DIRECTIVE =>
Can you transcribe every entry word for word, skipping the images?

INPUT =>
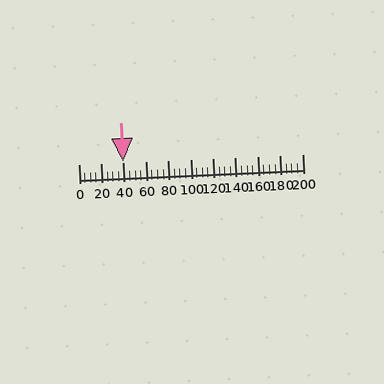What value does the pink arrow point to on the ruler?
The pink arrow points to approximately 40.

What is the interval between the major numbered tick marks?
The major tick marks are spaced 20 units apart.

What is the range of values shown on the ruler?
The ruler shows values from 0 to 200.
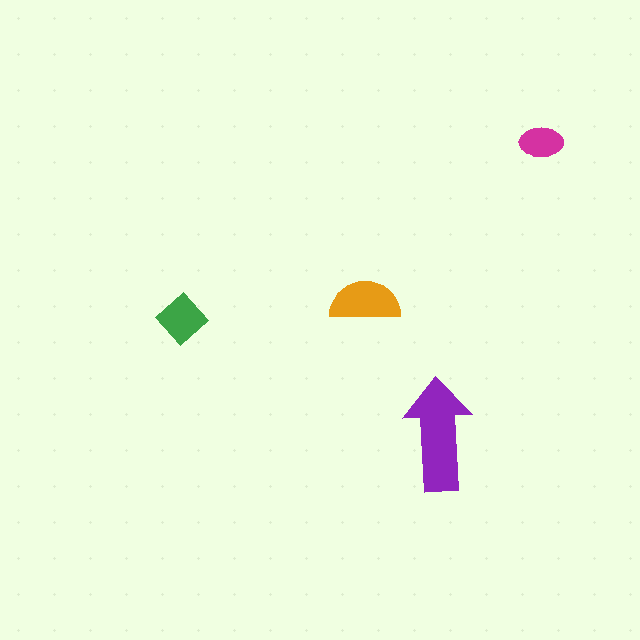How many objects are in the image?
There are 4 objects in the image.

RESULT OF THIS EXERCISE =>
What value does the pink arrow point to on the ruler?
The pink arrow points to approximately 40.

What is the interval between the major numbered tick marks?
The major tick marks are spaced 20 units apart.

What is the range of values shown on the ruler?
The ruler shows values from 0 to 200.
How many objects are in the image?
There are 4 objects in the image.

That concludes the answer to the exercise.